━━━━━ RECORD SET

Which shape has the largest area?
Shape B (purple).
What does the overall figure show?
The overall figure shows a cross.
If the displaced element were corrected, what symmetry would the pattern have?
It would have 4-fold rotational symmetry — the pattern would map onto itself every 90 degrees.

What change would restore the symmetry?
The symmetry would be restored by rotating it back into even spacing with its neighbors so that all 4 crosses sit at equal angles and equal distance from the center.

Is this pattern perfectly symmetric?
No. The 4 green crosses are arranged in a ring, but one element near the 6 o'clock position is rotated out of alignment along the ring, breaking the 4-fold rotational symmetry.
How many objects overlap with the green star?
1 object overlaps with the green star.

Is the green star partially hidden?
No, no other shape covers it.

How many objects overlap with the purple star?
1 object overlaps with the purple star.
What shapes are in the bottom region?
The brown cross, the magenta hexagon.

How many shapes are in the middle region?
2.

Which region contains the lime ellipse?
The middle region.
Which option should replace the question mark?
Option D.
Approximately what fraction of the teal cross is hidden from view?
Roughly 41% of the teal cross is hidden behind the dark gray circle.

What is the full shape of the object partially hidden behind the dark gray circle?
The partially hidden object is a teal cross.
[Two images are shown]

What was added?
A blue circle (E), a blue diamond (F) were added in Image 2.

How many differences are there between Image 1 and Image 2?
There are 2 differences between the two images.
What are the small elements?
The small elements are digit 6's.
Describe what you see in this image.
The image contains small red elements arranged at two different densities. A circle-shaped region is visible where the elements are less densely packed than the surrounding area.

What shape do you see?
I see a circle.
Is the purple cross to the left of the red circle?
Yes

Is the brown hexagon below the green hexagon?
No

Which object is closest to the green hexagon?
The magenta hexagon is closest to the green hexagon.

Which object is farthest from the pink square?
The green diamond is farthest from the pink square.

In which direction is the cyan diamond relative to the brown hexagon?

━━━━━━━━━━

> **EXERCISE INSTRUCTIONS**:
Reproduce each entry from the records above, character for character.

> **EXERCISE ANSWER**:
Which shape has the largest area?
Shape B (purple).
What does the overall figure show?
The overall figure shows a cross.
If the displaced element were corrected, what symmetry would the pattern have?
It would have 4-fold rotational symmetry — the pattern would map onto itself every 90 degrees.

What change would restore the symmetry?
The symmetry would be restored by rotating it back into even spacing with its neighbors so that all 4 crosses sit at equal angles and equal distance from the center.

Is this pattern perfectly symmetric?
No. The 4 green crosses are arranged in a ring, but one element near the 6 o'clock position is rotated out of alignment along the ring, breaking the 4-fold rotational symmetry.
How many objects overlap with the green star?
1 object overlaps with the green star.

Is the green star partially hidden?
No, no other shape covers it.

How many objects overlap with the purple star?
1 object overlaps with the purple star.
What shapes are in the bottom region?
The brown cross, the magenta hexagon.

How many shapes are in the middle region?
2.

Which region contains the lime ellipse?
The middle region.
Which option should replace the question mark?
Option D.
Approximately what fraction of the teal cross is hidden from view?
Roughly 41% of the teal cross is hidden behind the dark gray circle.

What is the full shape of the object partially hidden behind the dark gray circle?
The partially hidden object is a teal cross.
[Two images are shown]

What was added?
A blue circle (E), a blue diamond (F) were added in Image 2.

How many differences are there between Image 1 and Image 2?
There are 2 differences between the two images.
What are the small elements?
The small elements are digit 6's.
Describe what you see in this image.
The image contains small red elements arranged at two different densities. A circle-shaped region is visible where the elements are less densely packed than the surrounding area.

What shape do you see?
I see a circle.
Is the purple cross to the left of the red circle?
Yes

Is the brown hexagon below the green hexagon?
No

Which object is closest to the green hexagon?
The magenta hexagon is closest to the green hexagon.

Which object is farthest from the pink square?
The green diamond is farthest from the pink square.

In which direction is the cyan diamond relative to the brown hexagon?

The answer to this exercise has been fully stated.